— start Working data —

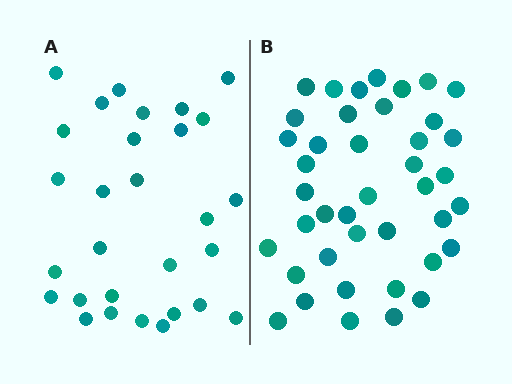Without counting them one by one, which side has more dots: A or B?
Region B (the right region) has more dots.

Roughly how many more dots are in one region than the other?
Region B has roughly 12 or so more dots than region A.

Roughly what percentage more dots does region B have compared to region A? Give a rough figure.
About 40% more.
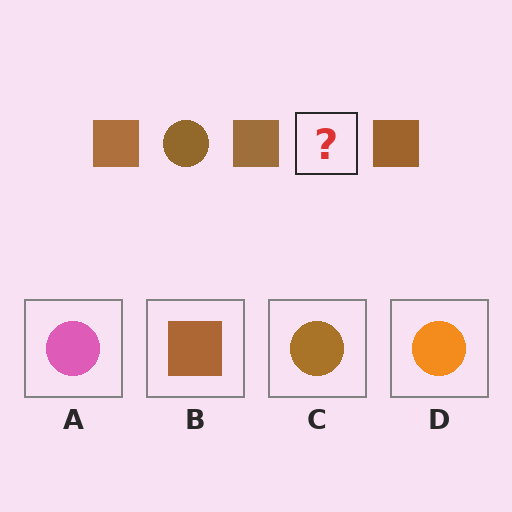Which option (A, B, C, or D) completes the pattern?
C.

— end Working data —
— start Working data —

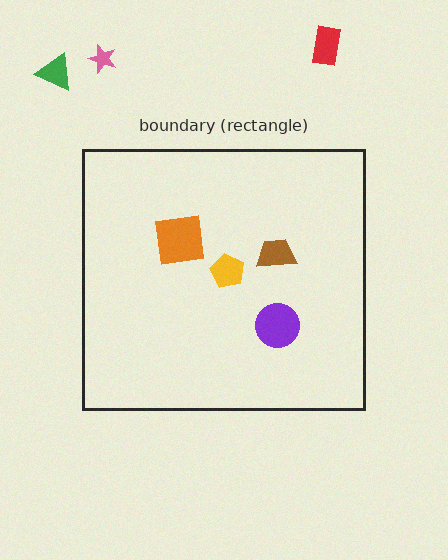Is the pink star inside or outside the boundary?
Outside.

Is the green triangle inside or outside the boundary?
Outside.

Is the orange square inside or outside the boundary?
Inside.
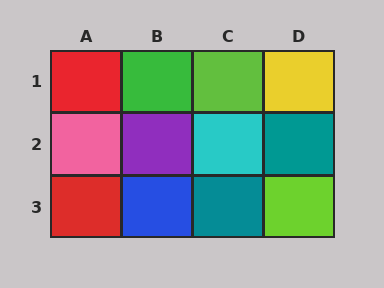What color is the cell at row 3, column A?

— end Working data —

- **Problem description**
Only the stretch from the line with "Is the pink" through the line with "What color is the cell at row 3, column A?" should be copied, exactly and with both ends. Drop the pictures.

- **Full response**
Is the pink star inside or outside the boundary?
Outside.

Is the green triangle inside or outside the boundary?
Outside.

Is the orange square inside or outside the boundary?
Inside.
What color is the cell at row 3, column A?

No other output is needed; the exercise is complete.